Below is a listing to transcribe in full and exactly; keep the pictures out.

Illustrated geometry question entries:
※ ※ ※

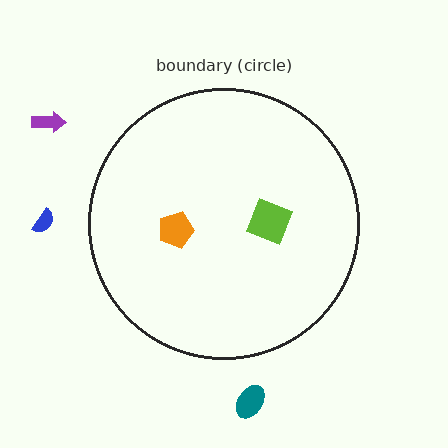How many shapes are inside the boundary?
2 inside, 3 outside.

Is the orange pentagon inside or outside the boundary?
Inside.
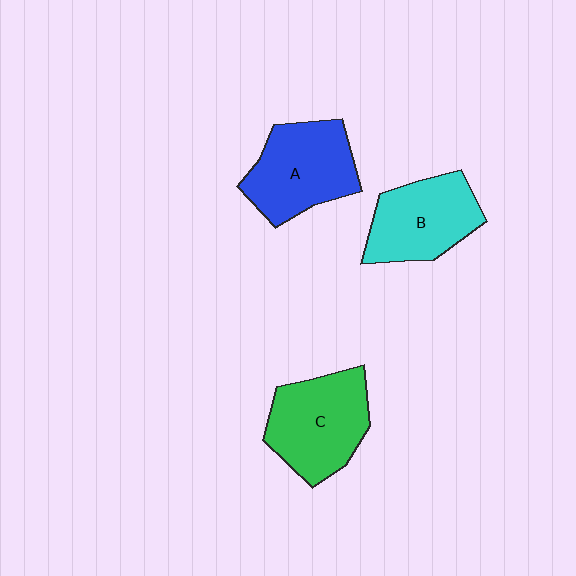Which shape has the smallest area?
Shape B (cyan).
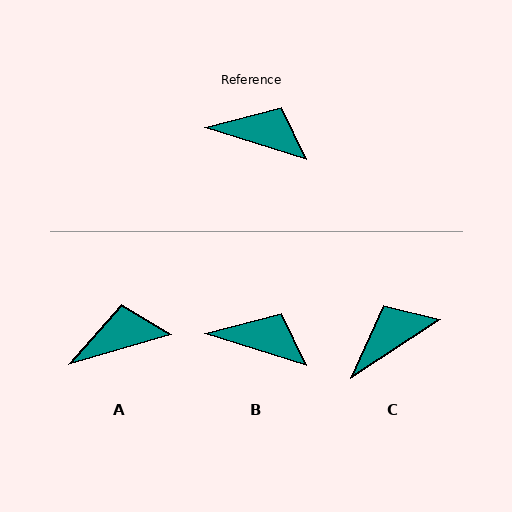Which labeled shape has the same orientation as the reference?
B.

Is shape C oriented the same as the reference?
No, it is off by about 51 degrees.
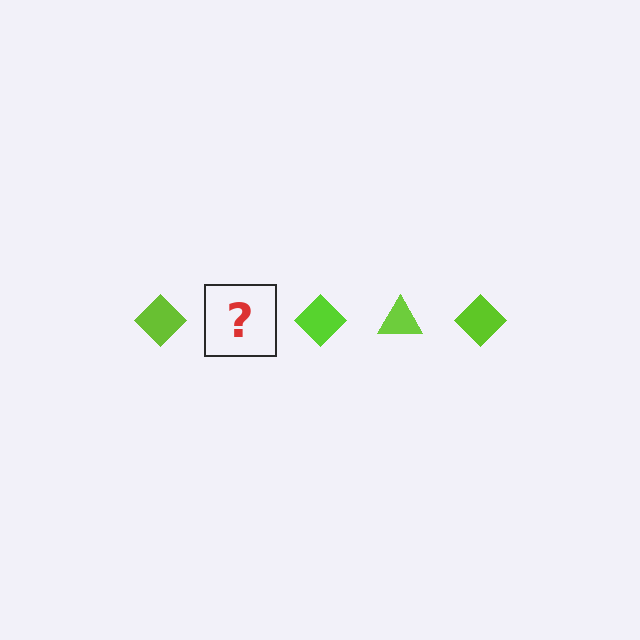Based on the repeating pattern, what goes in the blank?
The blank should be a lime triangle.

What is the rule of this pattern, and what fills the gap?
The rule is that the pattern cycles through diamond, triangle shapes in lime. The gap should be filled with a lime triangle.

※ ※ ※

Answer:
How many shapes are inside the boundary?
2 inside, 3 outside.

Is the orange pentagon inside or outside the boundary?
Inside.
Which shape has the smallest area?
Shape B (cyan).
Which labeled shape has the same orientation as the reference?
B.

Is shape C oriented the same as the reference?
No, it is off by about 51 degrees.
Based on the repeating pattern, what goes in the blank?
The blank should be a lime triangle.

What is the rule of this pattern, and what fills the gap?
The rule is that the pattern cycles through diamond, triangle shapes in lime. The gap should be filled with a lime triangle.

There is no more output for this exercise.